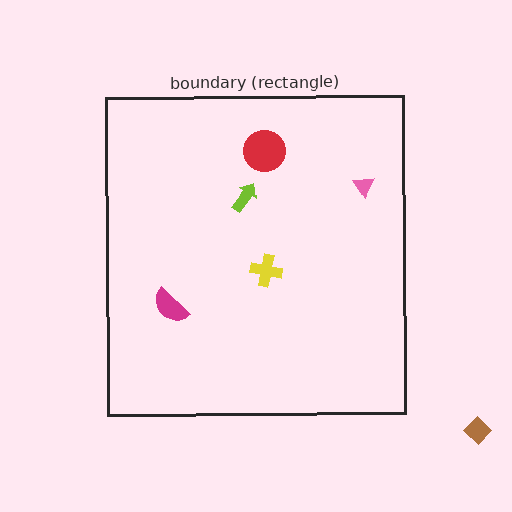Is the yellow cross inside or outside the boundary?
Inside.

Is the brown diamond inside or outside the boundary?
Outside.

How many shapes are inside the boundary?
5 inside, 1 outside.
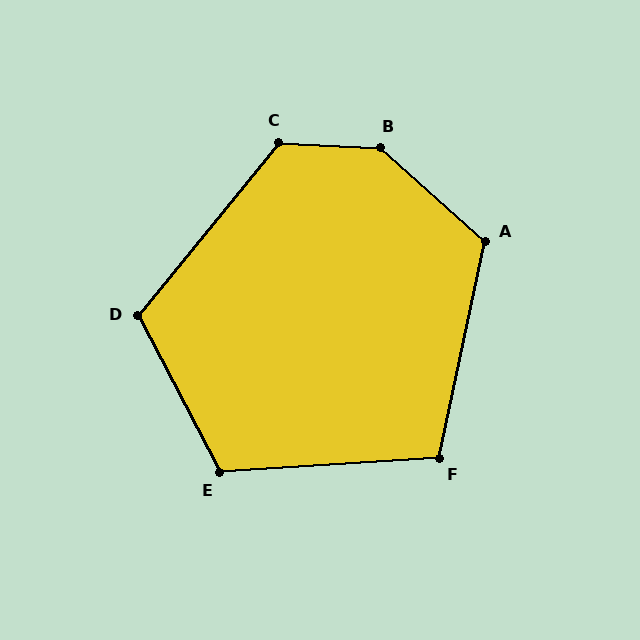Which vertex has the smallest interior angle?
F, at approximately 106 degrees.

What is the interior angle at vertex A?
Approximately 120 degrees (obtuse).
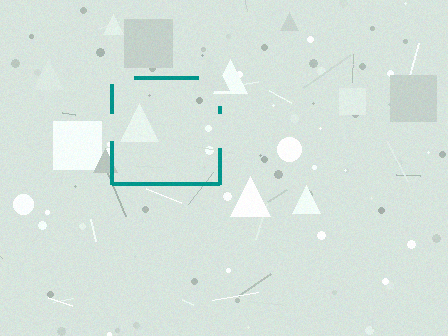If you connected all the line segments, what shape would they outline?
They would outline a square.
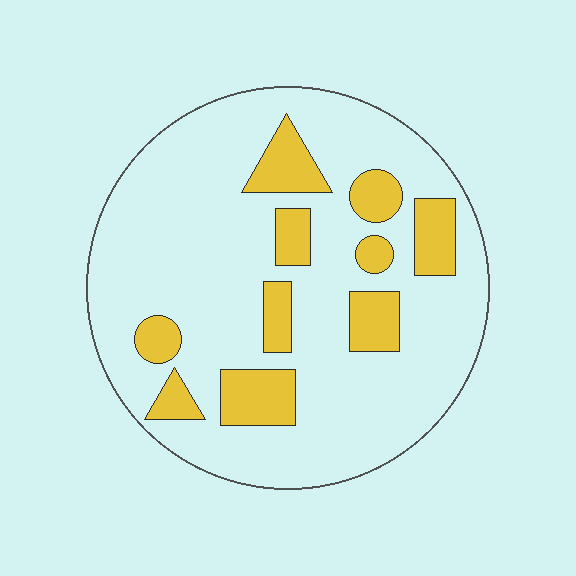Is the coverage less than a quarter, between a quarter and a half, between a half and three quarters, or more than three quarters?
Less than a quarter.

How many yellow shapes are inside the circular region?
10.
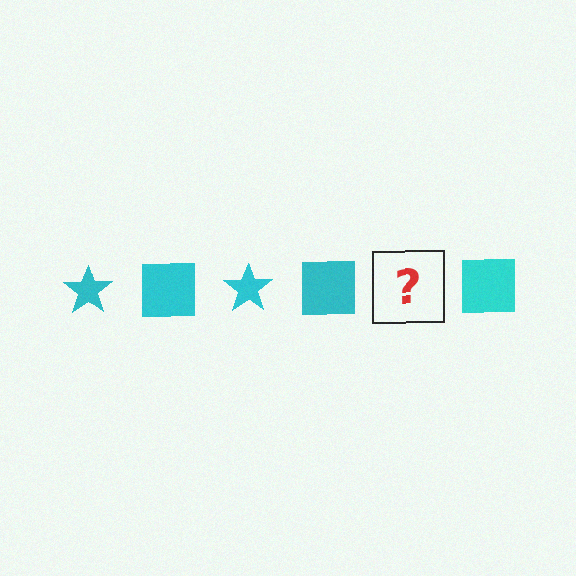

□ □ □ □ □ □ □

Write out only the lines from the line containing "How many yellow" through the end of the material above, both end lines included. Pictures are not written out.

How many yellow shapes are inside the circular region?
10.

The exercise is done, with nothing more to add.